**TASK**
Extract the listing in its entirety, keeping each line identical to the original.

··· TASK DATA

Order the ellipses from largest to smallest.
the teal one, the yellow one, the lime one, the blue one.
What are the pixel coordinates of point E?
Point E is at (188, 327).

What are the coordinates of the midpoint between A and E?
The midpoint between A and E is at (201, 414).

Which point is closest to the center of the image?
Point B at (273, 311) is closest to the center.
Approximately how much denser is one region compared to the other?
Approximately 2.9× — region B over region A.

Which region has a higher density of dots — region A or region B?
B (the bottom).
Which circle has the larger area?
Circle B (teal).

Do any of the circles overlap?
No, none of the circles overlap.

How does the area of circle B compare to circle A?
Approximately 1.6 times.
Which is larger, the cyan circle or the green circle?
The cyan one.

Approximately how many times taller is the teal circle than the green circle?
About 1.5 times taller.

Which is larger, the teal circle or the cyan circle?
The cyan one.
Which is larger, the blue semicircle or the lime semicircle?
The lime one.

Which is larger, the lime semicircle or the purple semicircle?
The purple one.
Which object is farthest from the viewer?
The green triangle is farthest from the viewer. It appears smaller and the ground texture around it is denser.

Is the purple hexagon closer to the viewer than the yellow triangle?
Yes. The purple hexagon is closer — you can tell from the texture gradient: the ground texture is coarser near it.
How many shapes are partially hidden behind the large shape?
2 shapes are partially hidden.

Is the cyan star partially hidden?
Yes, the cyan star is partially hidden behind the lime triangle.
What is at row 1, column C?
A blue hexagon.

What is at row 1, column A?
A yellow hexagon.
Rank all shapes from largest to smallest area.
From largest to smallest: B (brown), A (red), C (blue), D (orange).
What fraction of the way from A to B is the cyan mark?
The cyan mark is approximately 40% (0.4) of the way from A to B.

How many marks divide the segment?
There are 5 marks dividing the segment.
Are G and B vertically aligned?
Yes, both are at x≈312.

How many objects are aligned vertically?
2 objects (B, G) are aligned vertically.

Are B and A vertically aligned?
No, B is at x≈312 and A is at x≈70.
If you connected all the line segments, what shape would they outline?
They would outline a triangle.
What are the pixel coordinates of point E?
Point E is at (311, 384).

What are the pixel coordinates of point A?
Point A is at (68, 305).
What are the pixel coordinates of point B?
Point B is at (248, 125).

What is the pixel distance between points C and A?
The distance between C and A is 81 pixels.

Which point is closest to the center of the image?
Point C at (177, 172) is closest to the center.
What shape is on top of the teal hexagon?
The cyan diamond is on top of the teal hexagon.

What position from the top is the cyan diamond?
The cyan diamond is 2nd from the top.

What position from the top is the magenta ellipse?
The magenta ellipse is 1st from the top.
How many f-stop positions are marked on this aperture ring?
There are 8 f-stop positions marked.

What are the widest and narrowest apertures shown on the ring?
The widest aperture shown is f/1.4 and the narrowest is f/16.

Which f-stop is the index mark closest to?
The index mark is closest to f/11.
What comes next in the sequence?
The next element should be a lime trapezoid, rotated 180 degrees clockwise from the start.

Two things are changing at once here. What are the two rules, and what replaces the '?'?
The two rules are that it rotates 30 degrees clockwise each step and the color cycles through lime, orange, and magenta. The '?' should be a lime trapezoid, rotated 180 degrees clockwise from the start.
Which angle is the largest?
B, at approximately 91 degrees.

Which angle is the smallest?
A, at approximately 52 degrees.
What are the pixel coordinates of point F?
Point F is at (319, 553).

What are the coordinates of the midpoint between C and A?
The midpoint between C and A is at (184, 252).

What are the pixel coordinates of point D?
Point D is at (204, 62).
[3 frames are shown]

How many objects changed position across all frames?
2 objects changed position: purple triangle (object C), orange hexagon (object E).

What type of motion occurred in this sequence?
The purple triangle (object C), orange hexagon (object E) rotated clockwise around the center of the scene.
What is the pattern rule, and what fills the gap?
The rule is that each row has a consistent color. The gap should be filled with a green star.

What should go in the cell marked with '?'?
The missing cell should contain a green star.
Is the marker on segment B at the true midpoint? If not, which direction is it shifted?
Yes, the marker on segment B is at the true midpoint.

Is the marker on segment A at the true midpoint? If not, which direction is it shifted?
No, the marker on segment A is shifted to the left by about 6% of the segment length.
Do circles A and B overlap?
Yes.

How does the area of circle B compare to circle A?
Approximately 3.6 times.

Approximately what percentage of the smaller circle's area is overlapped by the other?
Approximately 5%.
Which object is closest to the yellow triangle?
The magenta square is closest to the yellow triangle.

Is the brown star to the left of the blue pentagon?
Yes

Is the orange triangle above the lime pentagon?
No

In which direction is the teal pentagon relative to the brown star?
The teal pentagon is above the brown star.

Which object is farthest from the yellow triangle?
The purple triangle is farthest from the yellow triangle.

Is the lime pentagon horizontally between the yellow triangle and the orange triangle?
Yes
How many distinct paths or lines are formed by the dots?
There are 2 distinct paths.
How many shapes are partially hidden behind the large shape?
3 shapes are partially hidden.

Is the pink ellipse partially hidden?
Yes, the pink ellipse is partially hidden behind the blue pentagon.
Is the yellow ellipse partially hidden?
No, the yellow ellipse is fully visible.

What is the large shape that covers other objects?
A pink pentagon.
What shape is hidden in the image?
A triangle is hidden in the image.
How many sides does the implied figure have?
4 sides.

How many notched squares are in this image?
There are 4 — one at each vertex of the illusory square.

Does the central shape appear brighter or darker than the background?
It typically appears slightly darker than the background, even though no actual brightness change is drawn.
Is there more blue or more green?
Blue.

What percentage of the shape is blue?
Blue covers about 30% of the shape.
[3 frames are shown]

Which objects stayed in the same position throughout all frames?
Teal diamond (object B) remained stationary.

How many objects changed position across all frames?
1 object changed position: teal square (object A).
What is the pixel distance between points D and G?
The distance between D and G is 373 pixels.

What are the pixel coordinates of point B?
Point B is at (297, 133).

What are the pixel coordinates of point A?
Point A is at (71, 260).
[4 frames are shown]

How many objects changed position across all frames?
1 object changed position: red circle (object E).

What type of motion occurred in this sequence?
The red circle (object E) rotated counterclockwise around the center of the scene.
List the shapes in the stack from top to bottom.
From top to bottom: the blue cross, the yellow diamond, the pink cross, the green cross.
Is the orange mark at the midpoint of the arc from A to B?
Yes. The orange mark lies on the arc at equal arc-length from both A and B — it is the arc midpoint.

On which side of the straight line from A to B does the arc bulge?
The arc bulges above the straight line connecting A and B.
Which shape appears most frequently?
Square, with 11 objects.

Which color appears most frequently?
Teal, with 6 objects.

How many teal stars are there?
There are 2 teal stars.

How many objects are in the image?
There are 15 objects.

······

**FINISHED TASK**
Order the ellipses from largest to smallest.
the teal one, the yellow one, the lime one, the blue one.
What are the pixel coordinates of point E?
Point E is at (188, 327).

What are the coordinates of the midpoint between A and E?
The midpoint between A and E is at (201, 414).

Which point is closest to the center of the image?
Point B at (273, 311) is closest to the center.
Approximately how much denser is one region compared to the other?
Approximately 2.9× — region B over region A.

Which region has a higher density of dots — region A or region B?
B (the bottom).
Which circle has the larger area?
Circle B (teal).

Do any of the circles overlap?
No, none of the circles overlap.

How does the area of circle B compare to circle A?
Approximately 1.6 times.
Which is larger, the cyan circle or the green circle?
The cyan one.

Approximately how many times taller is the teal circle than the green circle?
About 1.5 times taller.

Which is larger, the teal circle or the cyan circle?
The cyan one.
Which is larger, the blue semicircle or the lime semicircle?
The lime one.

Which is larger, the lime semicircle or the purple semicircle?
The purple one.
Which object is farthest from the viewer?
The green triangle is farthest from the viewer. It appears smaller and the ground texture around it is denser.

Is the purple hexagon closer to the viewer than the yellow triangle?
Yes. The purple hexagon is closer — you can tell from the texture gradient: the ground texture is coarser near it.
How many shapes are partially hidden behind the large shape?
2 shapes are partially hidden.

Is the cyan star partially hidden?
Yes, the cyan star is partially hidden behind the lime triangle.
What is at row 1, column C?
A blue hexagon.

What is at row 1, column A?
A yellow hexagon.
Rank all shapes from largest to smallest area.
From largest to smallest: B (brown), A (red), C (blue), D (orange).
What fraction of the way from A to B is the cyan mark?
The cyan mark is approximately 40% (0.4) of the way from A to B.

How many marks divide the segment?
There are 5 marks dividing the segment.
Are G and B vertically aligned?
Yes, both are at x≈312.

How many objects are aligned vertically?
2 objects (B, G) are aligned vertically.

Are B and A vertically aligned?
No, B is at x≈312 and A is at x≈70.
If you connected all the line segments, what shape would they outline?
They would outline a triangle.
What are the pixel coordinates of point E?
Point E is at (311, 384).

What are the pixel coordinates of point A?
Point A is at (68, 305).
What are the pixel coordinates of point B?
Point B is at (248, 125).

What is the pixel distance between points C and A?
The distance between C and A is 81 pixels.

Which point is closest to the center of the image?
Point C at (177, 172) is closest to the center.
What shape is on top of the teal hexagon?
The cyan diamond is on top of the teal hexagon.

What position from the top is the cyan diamond?
The cyan diamond is 2nd from the top.

What position from the top is the magenta ellipse?
The magenta ellipse is 1st from the top.
How many f-stop positions are marked on this aperture ring?
There are 8 f-stop positions marked.

What are the widest and narrowest apertures shown on the ring?
The widest aperture shown is f/1.4 and the narrowest is f/16.

Which f-stop is the index mark closest to?
The index mark is closest to f/11.
What comes next in the sequence?
The next element should be a lime trapezoid, rotated 180 degrees clockwise from the start.

Two things are changing at once here. What are the two rules, and what replaces the '?'?
The two rules are that it rotates 30 degrees clockwise each step and the color cycles through lime, orange, and magenta. The '?' should be a lime trapezoid, rotated 180 degrees clockwise from the start.
Which angle is the largest?
B, at approximately 91 degrees.

Which angle is the smallest?
A, at approximately 52 degrees.
What are the pixel coordinates of point F?
Point F is at (319, 553).

What are the coordinates of the midpoint between C and A?
The midpoint between C and A is at (184, 252).

What are the pixel coordinates of point D?
Point D is at (204, 62).
[3 frames are shown]

How many objects changed position across all frames?
2 objects changed position: purple triangle (object C), orange hexagon (object E).

What type of motion occurred in this sequence?
The purple triangle (object C), orange hexagon (object E) rotated clockwise around the center of the scene.
What is the pattern rule, and what fills the gap?
The rule is that each row has a consistent color. The gap should be filled with a green star.

What should go in the cell marked with '?'?
The missing cell should contain a green star.
Is the marker on segment B at the true midpoint? If not, which direction is it shifted?
Yes, the marker on segment B is at the true midpoint.

Is the marker on segment A at the true midpoint? If not, which direction is it shifted?
No, the marker on segment A is shifted to the left by about 6% of the segment length.
Do circles A and B overlap?
Yes.

How does the area of circle B compare to circle A?
Approximately 3.6 times.

Approximately what percentage of the smaller circle's area is overlapped by the other?
Approximately 5%.
Which object is closest to the yellow triangle?
The magenta square is closest to the yellow triangle.

Is the brown star to the left of the blue pentagon?
Yes

Is the orange triangle above the lime pentagon?
No

In which direction is the teal pentagon relative to the brown star?
The teal pentagon is above the brown star.

Which object is farthest from the yellow triangle?
The purple triangle is farthest from the yellow triangle.

Is the lime pentagon horizontally between the yellow triangle and the orange triangle?
Yes
How many distinct paths or lines are formed by the dots?
There are 2 distinct paths.
How many shapes are partially hidden behind the large shape?
3 shapes are partially hidden.

Is the pink ellipse partially hidden?
Yes, the pink ellipse is partially hidden behind the blue pentagon.
Is the yellow ellipse partially hidden?
No, the yellow ellipse is fully visible.

What is the large shape that covers other objects?
A pink pentagon.
What shape is hidden in the image?
A triangle is hidden in the image.
How many sides does the implied figure have?
4 sides.

How many notched squares are in this image?
There are 4 — one at each vertex of the illusory square.

Does the central shape appear brighter or darker than the background?
It typically appears slightly darker than the background, even though no actual brightness change is drawn.
Is there more blue or more green?
Blue.

What percentage of the shape is blue?
Blue covers about 30% of the shape.
[3 frames are shown]

Which objects stayed in the same position throughout all frames?
Teal diamond (object B) remained stationary.

How many objects changed position across all frames?
1 object changed position: teal square (object A).
What is the pixel distance between points D and G?
The distance between D and G is 373 pixels.

What are the pixel coordinates of point B?
Point B is at (297, 133).

What are the pixel coordinates of point A?
Point A is at (71, 260).
[4 frames are shown]

How many objects changed position across all frames?
1 object changed position: red circle (object E).

What type of motion occurred in this sequence?
The red circle (object E) rotated counterclockwise around the center of the scene.
List the shapes in the stack from top to bottom.
From top to bottom: the blue cross, the yellow diamond, the pink cross, the green cross.
Is the orange mark at the midpoint of the arc from A to B?
Yes. The orange mark lies on the arc at equal arc-length from both A and B — it is the arc midpoint.

On which side of the straight line from A to B does the arc bulge?
The arc bulges above the straight line connecting A and B.
Which shape appears most frequently?
Square, with 11 objects.

Which color appears most frequently?
Teal, with 6 objects.

How many teal stars are there?
There are 2 teal stars.

How many objects are in the image?
There are 15 objects.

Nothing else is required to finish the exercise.